> [The request]:
Output only the lines that run from the line holding "How many dots are in each group?" to the end of the data below, including both ends, without any pictures.

> [Input for this task]:
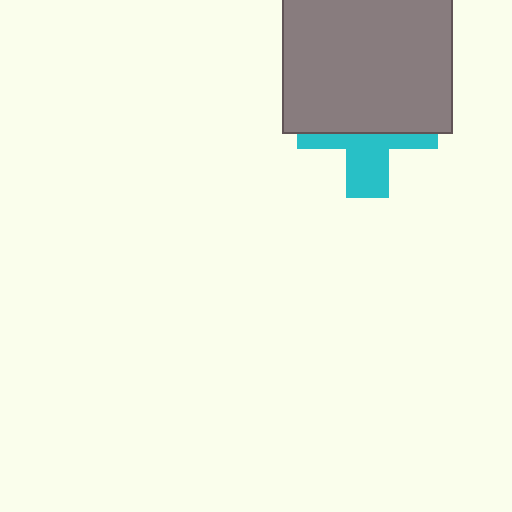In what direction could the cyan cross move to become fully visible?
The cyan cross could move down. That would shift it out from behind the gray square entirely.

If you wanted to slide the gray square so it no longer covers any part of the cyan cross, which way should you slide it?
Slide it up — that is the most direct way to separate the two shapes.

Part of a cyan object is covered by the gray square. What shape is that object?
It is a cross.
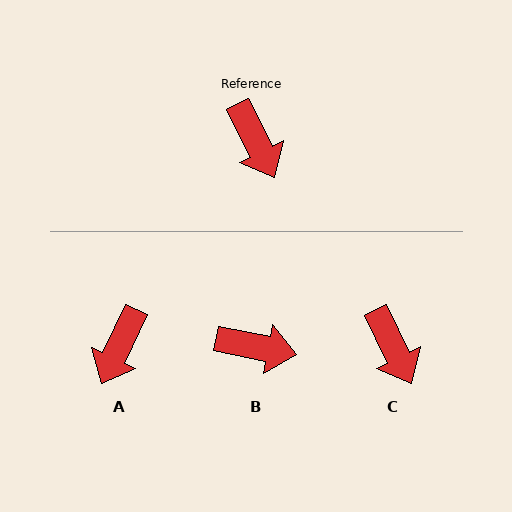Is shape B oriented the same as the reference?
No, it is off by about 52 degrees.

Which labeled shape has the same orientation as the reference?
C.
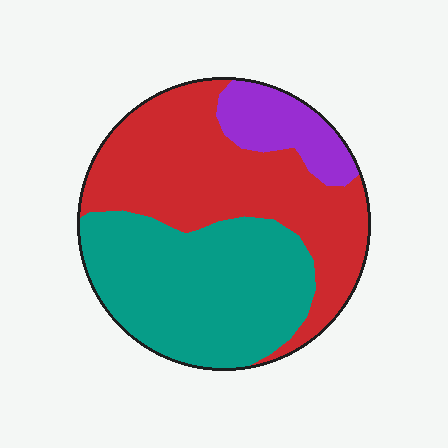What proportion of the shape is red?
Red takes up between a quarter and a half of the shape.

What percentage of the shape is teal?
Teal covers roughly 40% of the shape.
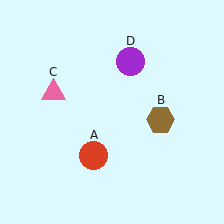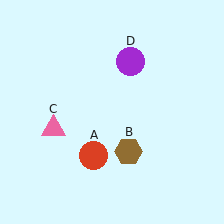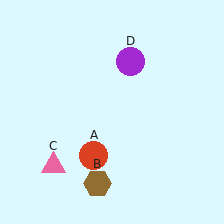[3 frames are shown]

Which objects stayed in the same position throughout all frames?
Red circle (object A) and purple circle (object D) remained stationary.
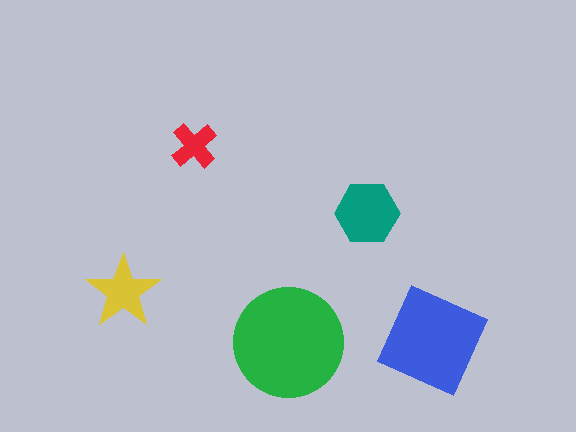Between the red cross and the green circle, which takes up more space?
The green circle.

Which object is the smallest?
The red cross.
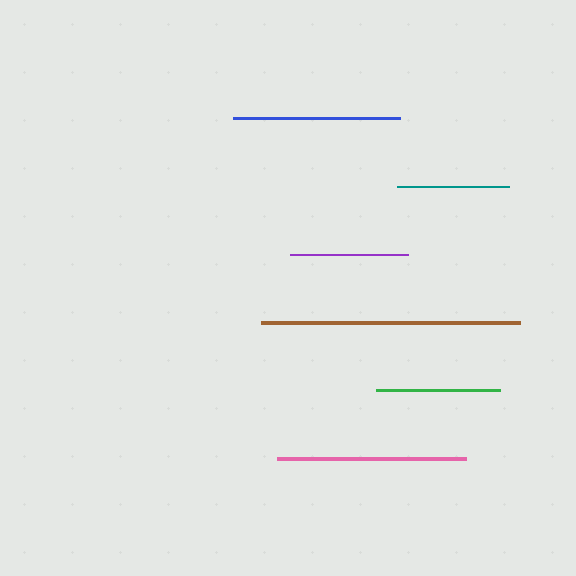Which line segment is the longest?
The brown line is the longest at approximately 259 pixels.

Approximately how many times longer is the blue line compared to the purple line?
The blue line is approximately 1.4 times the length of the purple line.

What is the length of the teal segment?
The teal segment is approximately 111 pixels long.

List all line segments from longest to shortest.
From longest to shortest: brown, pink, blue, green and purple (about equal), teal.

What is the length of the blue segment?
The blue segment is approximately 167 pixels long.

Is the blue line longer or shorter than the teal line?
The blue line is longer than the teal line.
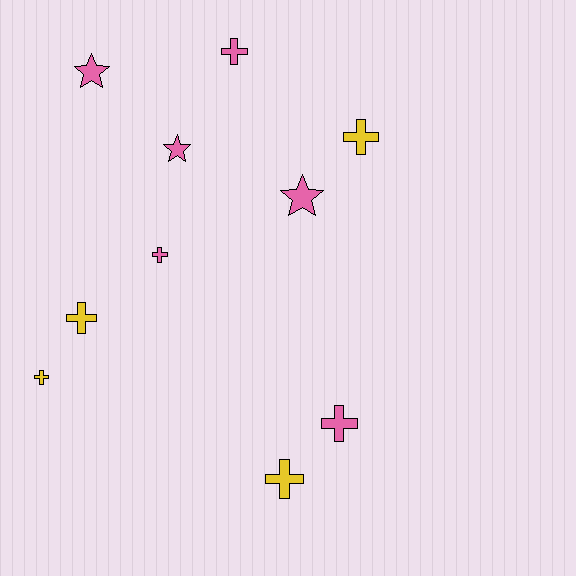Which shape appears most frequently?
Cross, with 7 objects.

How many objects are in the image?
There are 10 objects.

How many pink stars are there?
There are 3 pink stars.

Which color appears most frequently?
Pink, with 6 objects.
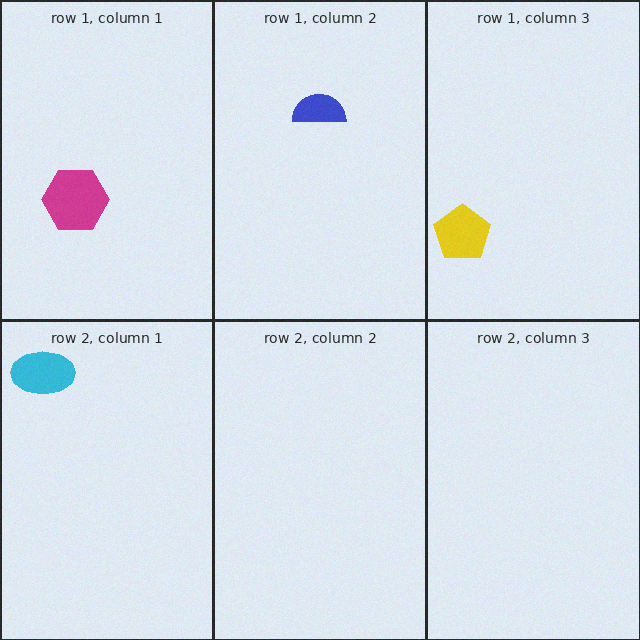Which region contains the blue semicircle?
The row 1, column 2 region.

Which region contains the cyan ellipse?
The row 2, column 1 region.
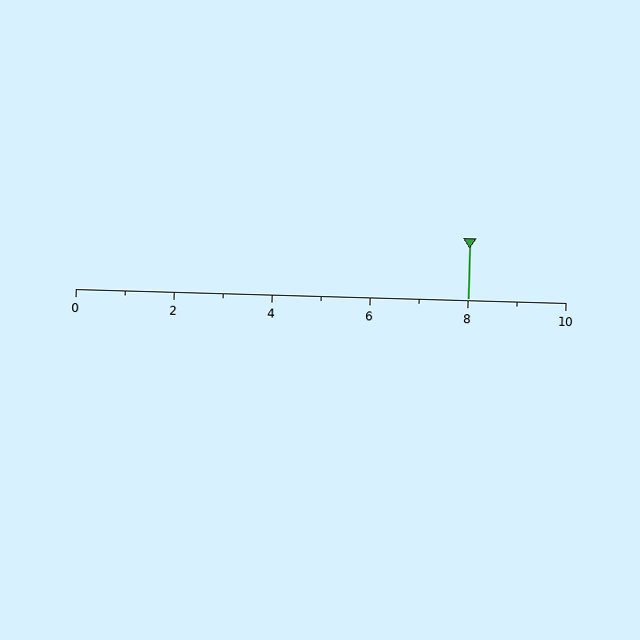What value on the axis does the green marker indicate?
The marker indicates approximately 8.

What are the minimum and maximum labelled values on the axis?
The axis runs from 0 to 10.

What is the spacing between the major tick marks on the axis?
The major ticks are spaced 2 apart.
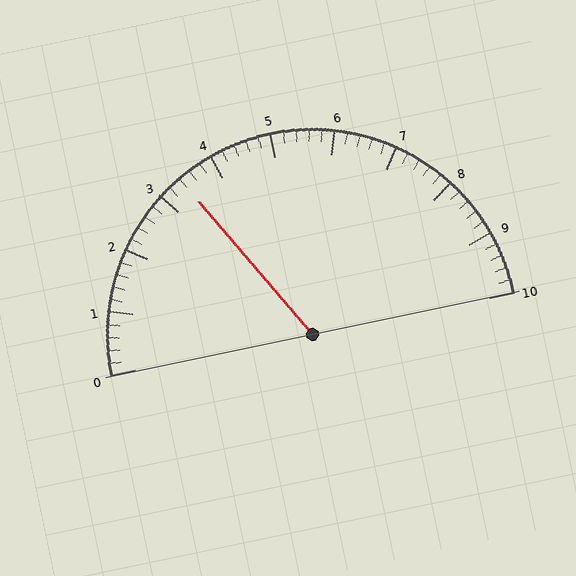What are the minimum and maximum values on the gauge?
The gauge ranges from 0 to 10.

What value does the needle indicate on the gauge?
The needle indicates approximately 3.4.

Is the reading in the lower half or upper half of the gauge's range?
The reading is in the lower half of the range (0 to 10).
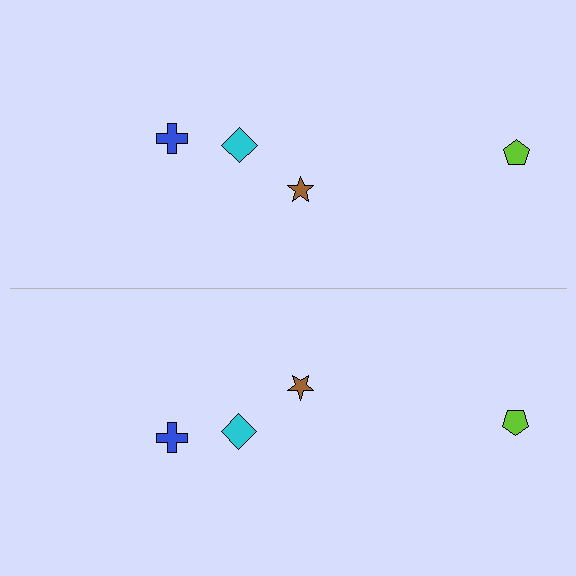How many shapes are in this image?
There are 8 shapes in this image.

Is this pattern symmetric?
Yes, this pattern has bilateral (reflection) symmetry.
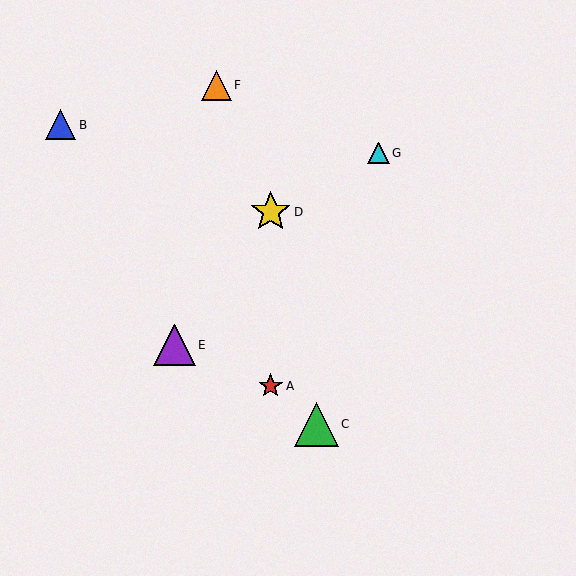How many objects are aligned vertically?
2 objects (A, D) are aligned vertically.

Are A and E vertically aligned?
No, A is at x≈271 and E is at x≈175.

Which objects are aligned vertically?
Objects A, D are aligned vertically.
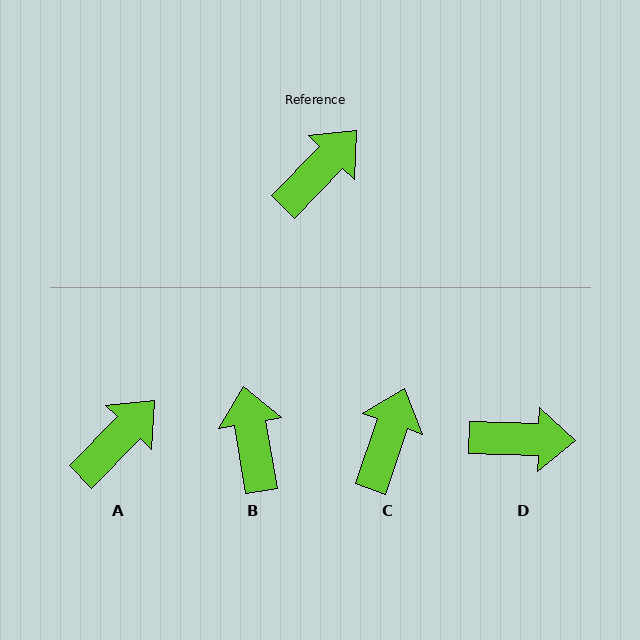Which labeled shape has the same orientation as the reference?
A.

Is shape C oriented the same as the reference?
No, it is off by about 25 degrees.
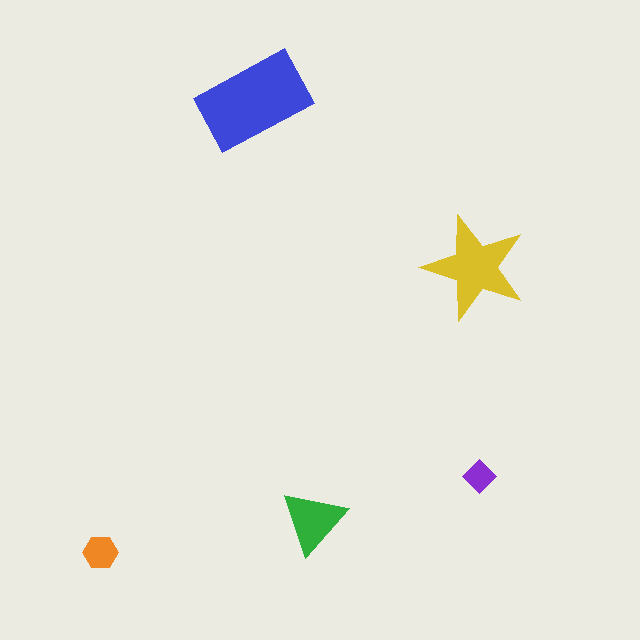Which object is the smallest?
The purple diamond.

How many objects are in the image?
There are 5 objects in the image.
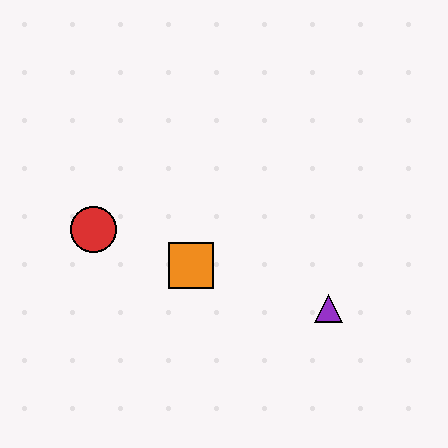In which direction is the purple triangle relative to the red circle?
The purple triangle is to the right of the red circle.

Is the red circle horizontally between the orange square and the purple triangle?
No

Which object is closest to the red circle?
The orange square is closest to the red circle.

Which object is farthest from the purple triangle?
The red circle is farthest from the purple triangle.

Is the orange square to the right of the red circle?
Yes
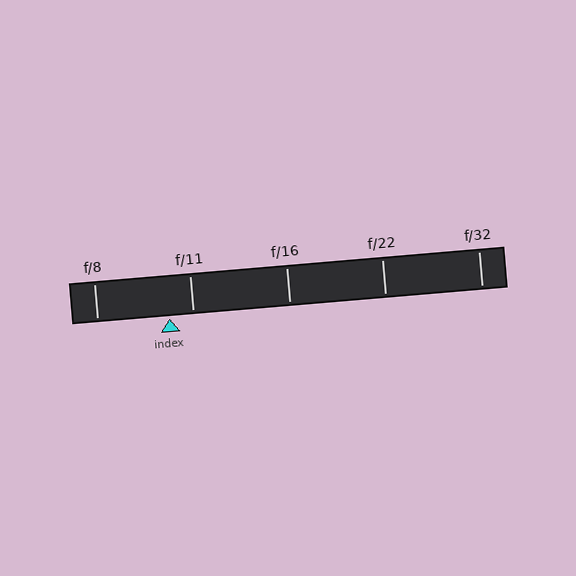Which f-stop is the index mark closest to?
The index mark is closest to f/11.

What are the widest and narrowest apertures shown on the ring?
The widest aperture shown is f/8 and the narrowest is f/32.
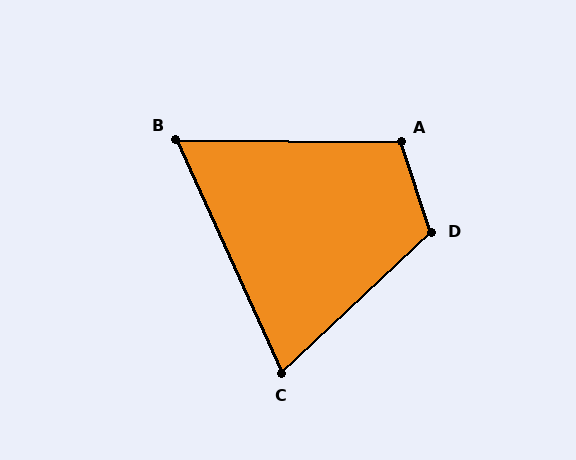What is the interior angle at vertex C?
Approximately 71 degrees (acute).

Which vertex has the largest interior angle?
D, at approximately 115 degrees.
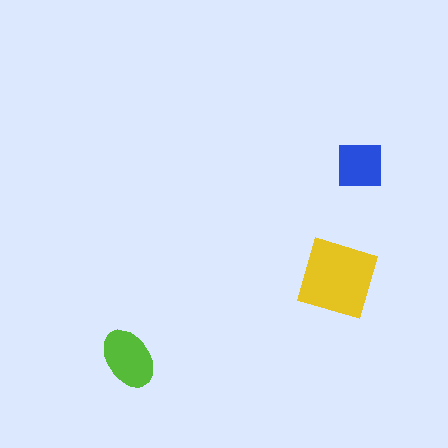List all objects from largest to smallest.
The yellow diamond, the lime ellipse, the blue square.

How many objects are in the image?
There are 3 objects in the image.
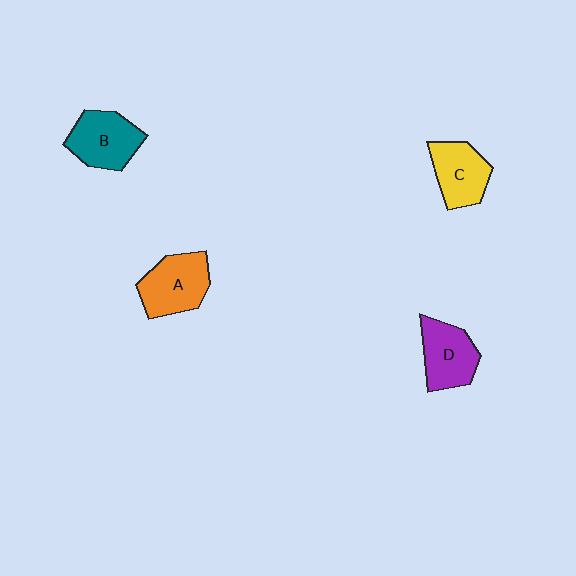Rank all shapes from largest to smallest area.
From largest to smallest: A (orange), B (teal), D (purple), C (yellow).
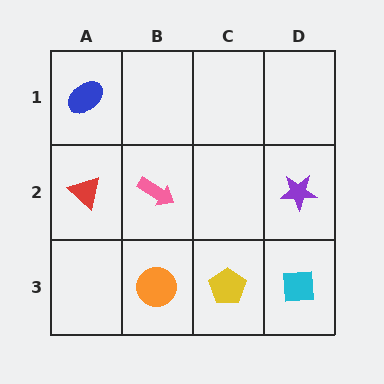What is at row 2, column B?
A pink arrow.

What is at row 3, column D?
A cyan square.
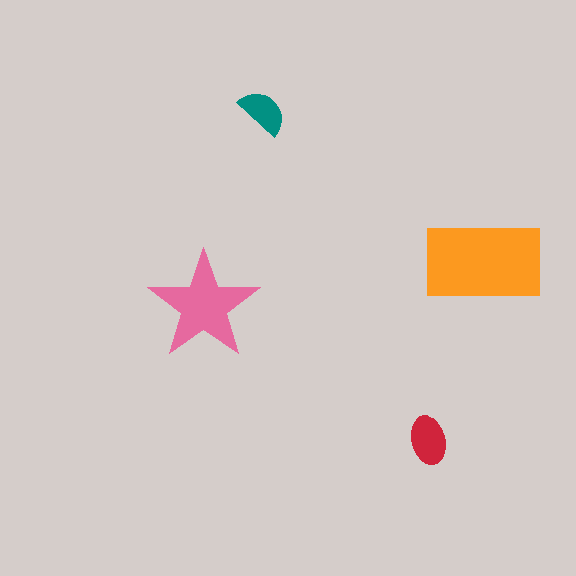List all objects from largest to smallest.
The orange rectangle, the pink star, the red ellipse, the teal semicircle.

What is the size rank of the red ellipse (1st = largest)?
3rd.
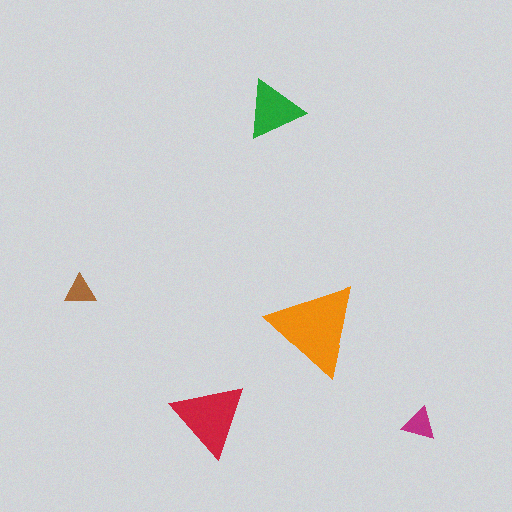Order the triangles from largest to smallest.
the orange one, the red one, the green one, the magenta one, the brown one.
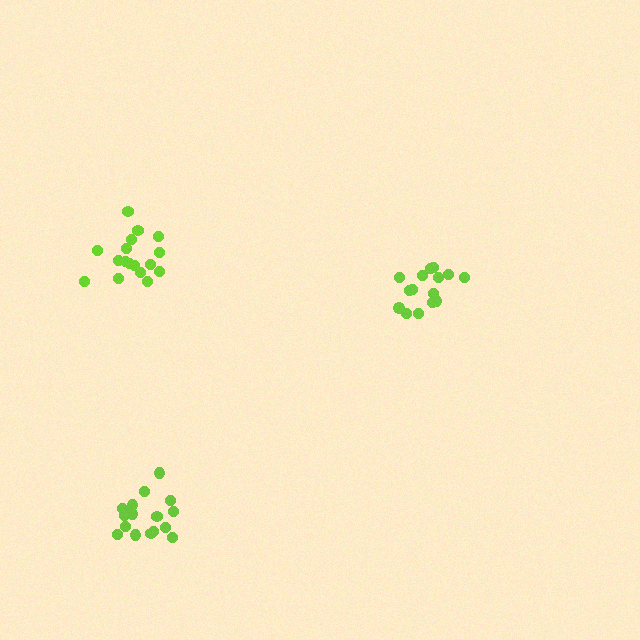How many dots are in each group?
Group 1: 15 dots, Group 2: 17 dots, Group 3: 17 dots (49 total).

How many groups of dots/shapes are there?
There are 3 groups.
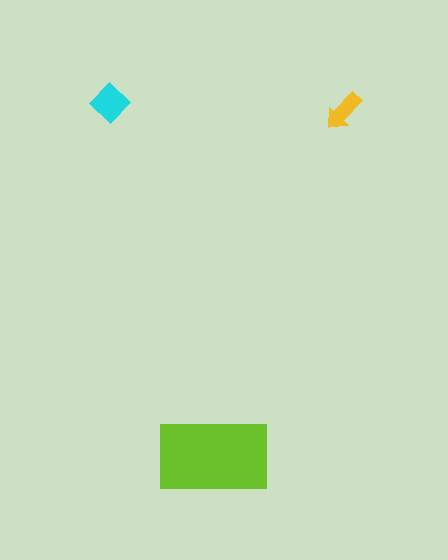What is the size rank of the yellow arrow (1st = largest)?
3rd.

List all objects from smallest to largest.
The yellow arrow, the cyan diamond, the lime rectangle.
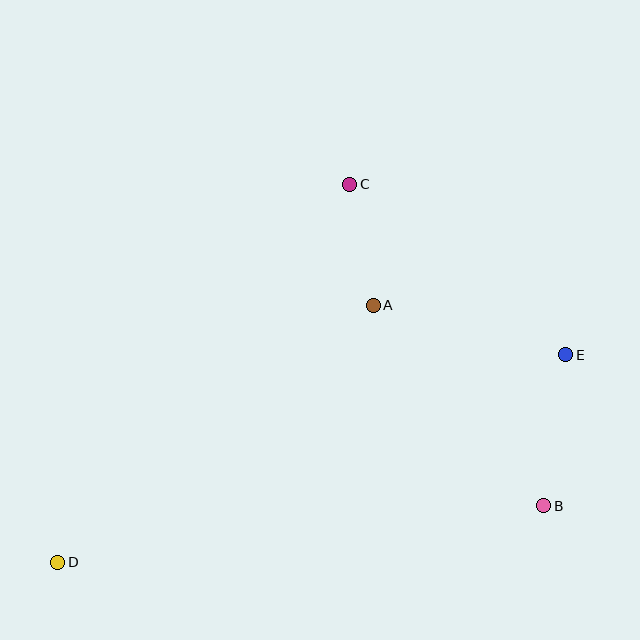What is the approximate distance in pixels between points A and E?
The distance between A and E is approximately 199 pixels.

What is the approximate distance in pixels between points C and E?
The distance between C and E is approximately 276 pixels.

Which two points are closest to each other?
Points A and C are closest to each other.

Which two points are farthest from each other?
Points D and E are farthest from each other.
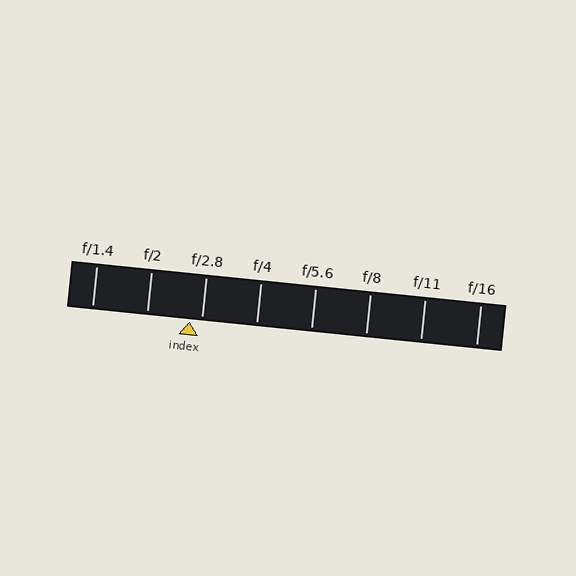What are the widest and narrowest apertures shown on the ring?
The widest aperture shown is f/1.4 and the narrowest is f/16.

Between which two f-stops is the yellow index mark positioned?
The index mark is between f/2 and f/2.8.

> [Exercise result]:
How many dots are in each group?
Group 1: 15 dots, Group 2: 17 dots, Group 3: 17 dots (49 total).

How many groups of dots/shapes are there?
There are 3 groups.
What is the size rank of the yellow arrow (1st = largest)?
3rd.

List all objects from smallest to largest.
The yellow arrow, the cyan diamond, the lime rectangle.
What is the approximate distance in pixels between points A and E?
The distance between A and E is approximately 199 pixels.

What is the approximate distance in pixels between points C and E?
The distance between C and E is approximately 276 pixels.

Which two points are closest to each other?
Points A and C are closest to each other.

Which two points are farthest from each other?
Points D and E are farthest from each other.
What are the widest and narrowest apertures shown on the ring?
The widest aperture shown is f/1.4 and the narrowest is f/16.

Between which two f-stops is the yellow index mark positioned?
The index mark is between f/2 and f/2.8.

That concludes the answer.